EXERCISE DIRECTIONS: In the data below, locate the line containing "What color is the cell at row 4, column A?" and the line containing "[4 frames are shown]", then retype both and everything between them exactly. Pictures are not part of the copy.

Dataset entries:
========
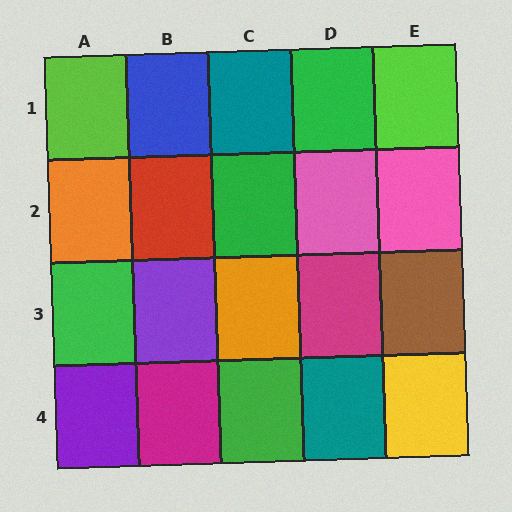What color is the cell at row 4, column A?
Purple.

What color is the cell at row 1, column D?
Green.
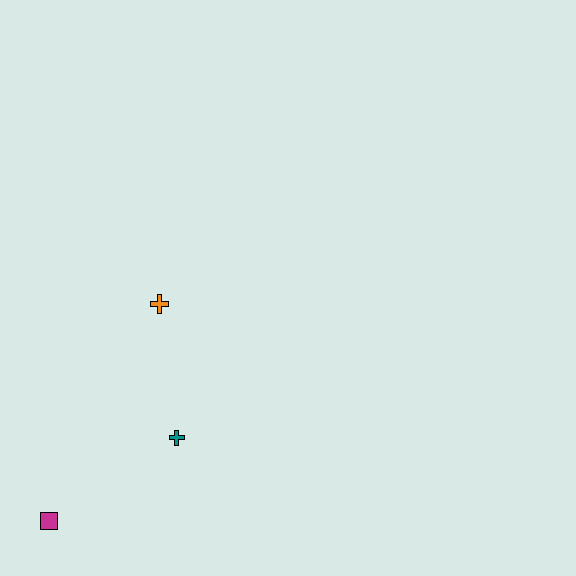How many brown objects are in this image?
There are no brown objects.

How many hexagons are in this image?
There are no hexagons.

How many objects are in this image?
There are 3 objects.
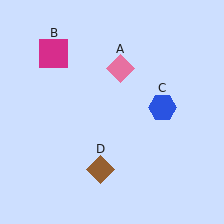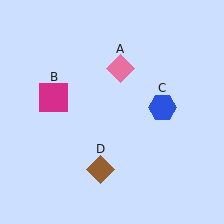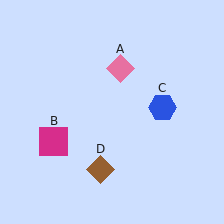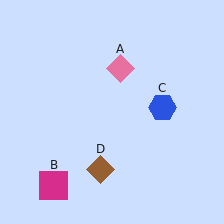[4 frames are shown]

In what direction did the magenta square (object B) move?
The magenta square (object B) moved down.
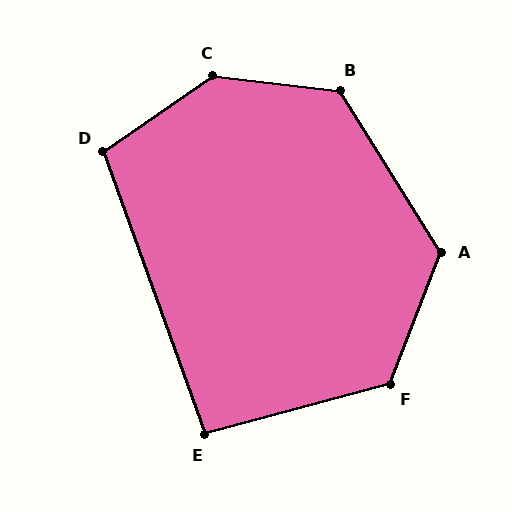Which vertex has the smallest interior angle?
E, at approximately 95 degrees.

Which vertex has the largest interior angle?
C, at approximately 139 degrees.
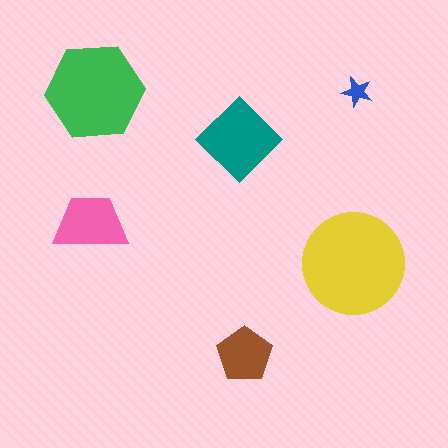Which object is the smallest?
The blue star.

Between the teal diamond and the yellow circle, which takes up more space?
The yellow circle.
========
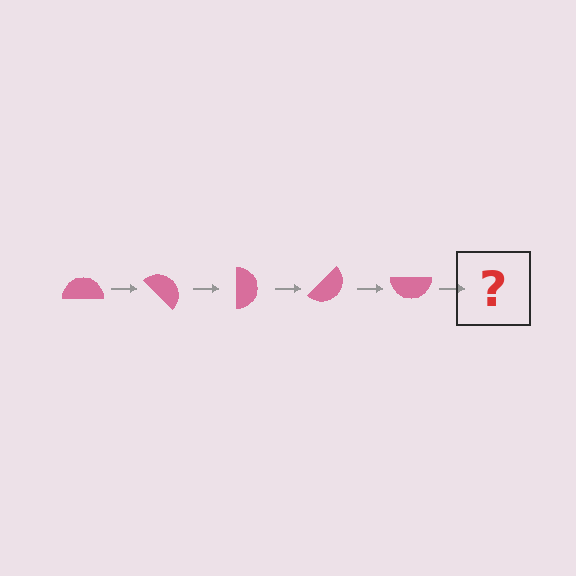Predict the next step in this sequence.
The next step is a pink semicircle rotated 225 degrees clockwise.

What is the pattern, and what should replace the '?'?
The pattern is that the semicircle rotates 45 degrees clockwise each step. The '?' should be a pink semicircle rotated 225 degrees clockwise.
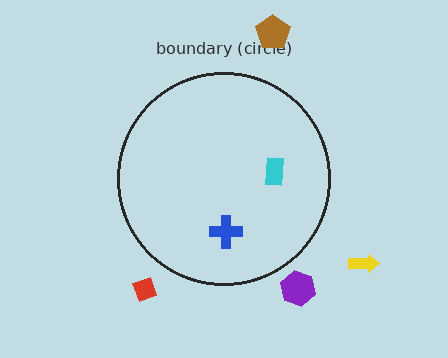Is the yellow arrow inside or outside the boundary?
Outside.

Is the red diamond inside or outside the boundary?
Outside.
========
TASK OUTPUT:
What color is the cell at row 4, column A?
Purple.

What color is the cell at row 1, column D?
Green.
How many brown objects are in this image?
There are no brown objects.

How many hexagons are in this image?
There are no hexagons.

How many objects are in this image?
There are 3 objects.
[4 frames are shown]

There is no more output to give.